┌──
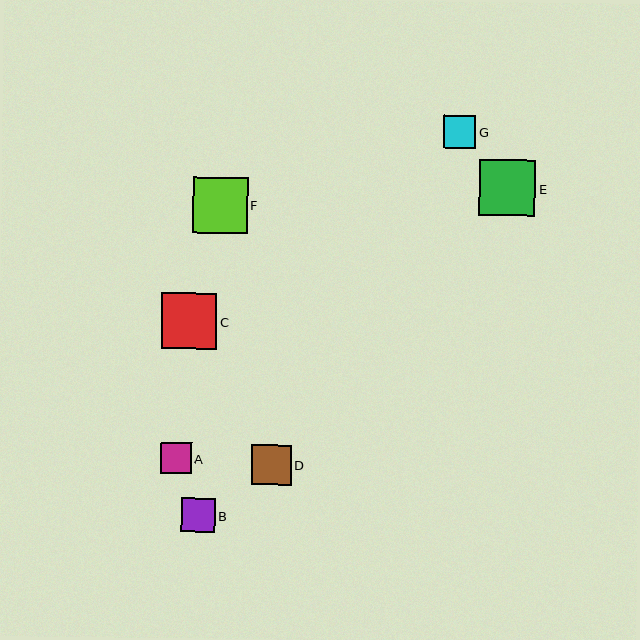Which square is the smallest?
Square A is the smallest with a size of approximately 31 pixels.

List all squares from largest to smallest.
From largest to smallest: E, C, F, D, B, G, A.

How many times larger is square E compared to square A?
Square E is approximately 1.8 times the size of square A.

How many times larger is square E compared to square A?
Square E is approximately 1.8 times the size of square A.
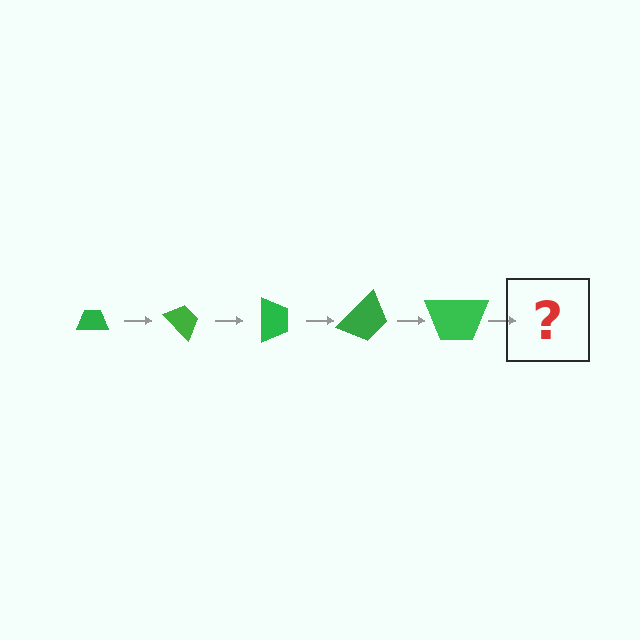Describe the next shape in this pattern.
It should be a trapezoid, larger than the previous one and rotated 225 degrees clockwise from the start.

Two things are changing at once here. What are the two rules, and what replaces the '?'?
The two rules are that the trapezoid grows larger each step and it rotates 45 degrees clockwise each step. The '?' should be a trapezoid, larger than the previous one and rotated 225 degrees clockwise from the start.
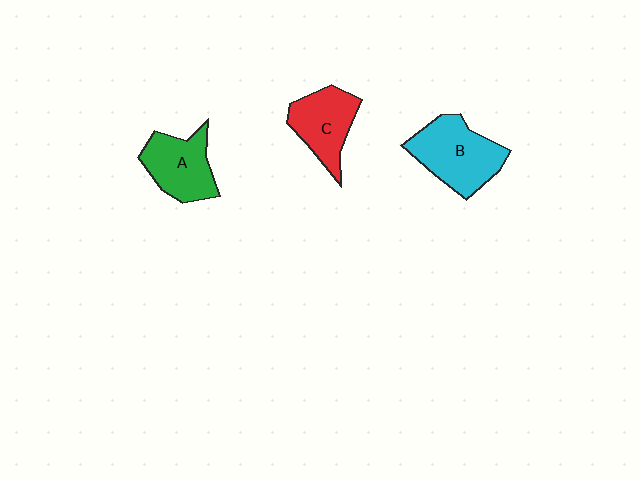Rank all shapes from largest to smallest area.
From largest to smallest: B (cyan), A (green), C (red).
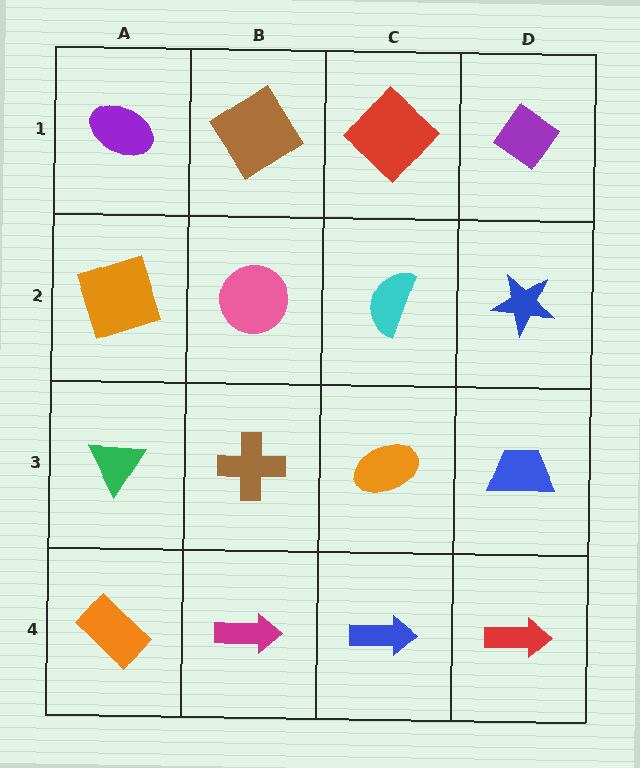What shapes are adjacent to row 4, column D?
A blue trapezoid (row 3, column D), a blue arrow (row 4, column C).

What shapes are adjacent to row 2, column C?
A red diamond (row 1, column C), an orange ellipse (row 3, column C), a pink circle (row 2, column B), a blue star (row 2, column D).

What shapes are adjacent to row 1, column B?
A pink circle (row 2, column B), a purple ellipse (row 1, column A), a red diamond (row 1, column C).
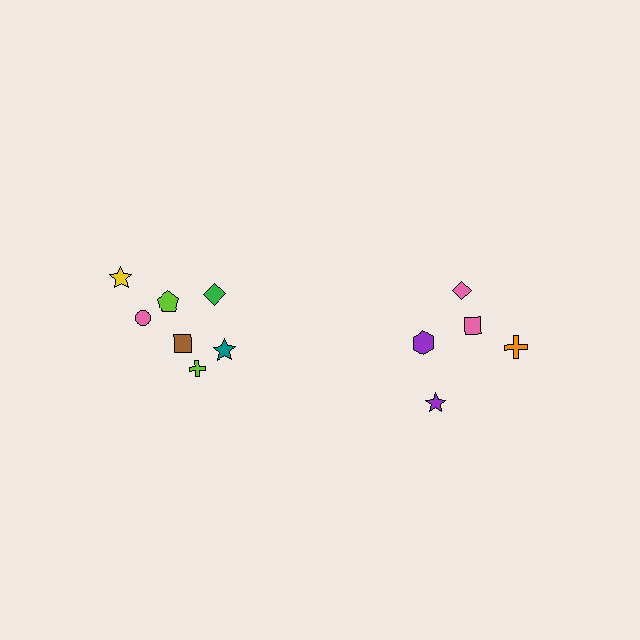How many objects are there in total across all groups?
There are 12 objects.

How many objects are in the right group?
There are 5 objects.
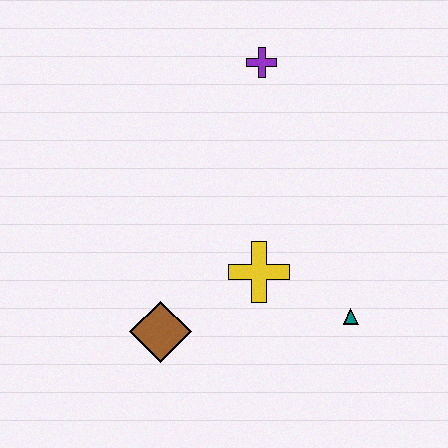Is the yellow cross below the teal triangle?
No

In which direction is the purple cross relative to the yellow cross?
The purple cross is above the yellow cross.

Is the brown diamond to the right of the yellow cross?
No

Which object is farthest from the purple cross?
The brown diamond is farthest from the purple cross.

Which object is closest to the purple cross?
The yellow cross is closest to the purple cross.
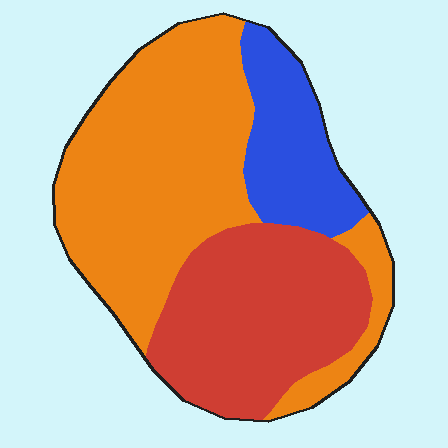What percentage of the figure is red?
Red takes up between a quarter and a half of the figure.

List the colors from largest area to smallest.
From largest to smallest: orange, red, blue.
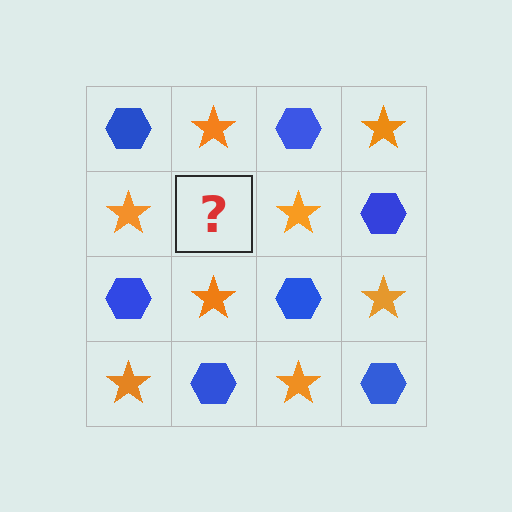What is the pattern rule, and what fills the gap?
The rule is that it alternates blue hexagon and orange star in a checkerboard pattern. The gap should be filled with a blue hexagon.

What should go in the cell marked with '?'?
The missing cell should contain a blue hexagon.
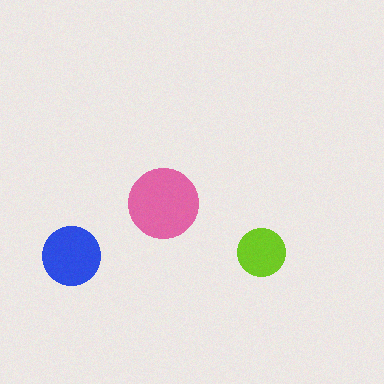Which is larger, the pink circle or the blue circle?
The pink one.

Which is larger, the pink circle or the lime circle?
The pink one.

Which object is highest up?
The pink circle is topmost.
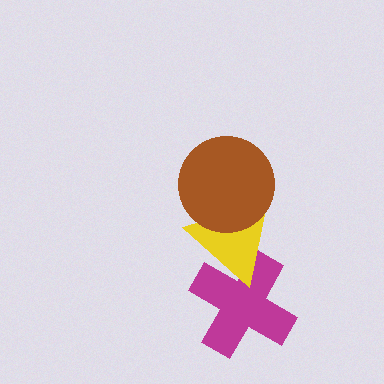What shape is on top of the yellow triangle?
The brown circle is on top of the yellow triangle.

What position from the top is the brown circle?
The brown circle is 1st from the top.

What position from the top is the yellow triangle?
└──
### Task directions
Transcribe all the records above word for word, without their images.

### Finished task
Which square is the smallest?
Square A is the smallest with a size of approximately 31 pixels.

List all squares from largest to smallest.
From largest to smallest: E, C, F, D, B, G, A.

How many times larger is square E compared to square A?
Square E is approximately 1.8 times the size of square A.

How many times larger is square E compared to square A?
Square E is approximately 1.8 times the size of square A.
Describe the next shape in this pattern.
It should be a trapezoid, larger than the previous one and rotated 225 degrees clockwise from the start.

Two things are changing at once here. What are the two rules, and what replaces the '?'?
The two rules are that the trapezoid grows larger each step and it rotates 45 degrees clockwise each step. The '?' should be a trapezoid, larger than the previous one and rotated 225 degrees clockwise from the start.
Rank all shapes from largest to smallest area.
From largest to smallest: B (cyan), A (green), C (red).
What shapes are adjacent to row 4, column D?
A blue trapezoid (row 3, column D), a blue arrow (row 4, column C).

What shapes are adjacent to row 2, column C?
A red diamond (row 1, column C), an orange ellipse (row 3, column C), a pink circle (row 2, column B), a blue star (row 2, column D).

What shapes are adjacent to row 1, column B?
A pink circle (row 2, column B), a purple ellipse (row 1, column A), a red diamond (row 1, column C).
How many objects are there in total across all groups?
There are 12 objects.

How many objects are in the right group?
There are 5 objects.
Is the yellow cross below the teal triangle?
No

In which direction is the purple cross relative to the yellow cross?
The purple cross is above the yellow cross.

Is the brown diamond to the right of the yellow cross?
No

Which object is farthest from the purple cross?
The brown diamond is farthest from the purple cross.

Which object is closest to the purple cross?
The yellow cross is closest to the purple cross.
What percentage of the figure is red?
Red takes up between a quarter and a half of the figure.

List the colors from largest area to smallest.
From largest to smallest: orange, red, blue.
What is the pattern rule, and what fills the gap?
The rule is that it alternates blue hexagon and orange star in a checkerboard pattern. The gap should be filled with a blue hexagon.

What should go in the cell marked with '?'?
The missing cell should contain a blue hexagon.
Which is larger, the pink circle or the blue circle?
The pink one.

Which is larger, the pink circle or the lime circle?
The pink one.

Which object is highest up?
The pink circle is topmost.
What shape is on top of the yellow triangle?
The brown circle is on top of the yellow triangle.

What position from the top is the brown circle?
The brown circle is 1st from the top.

What position from the top is the yellow triangle?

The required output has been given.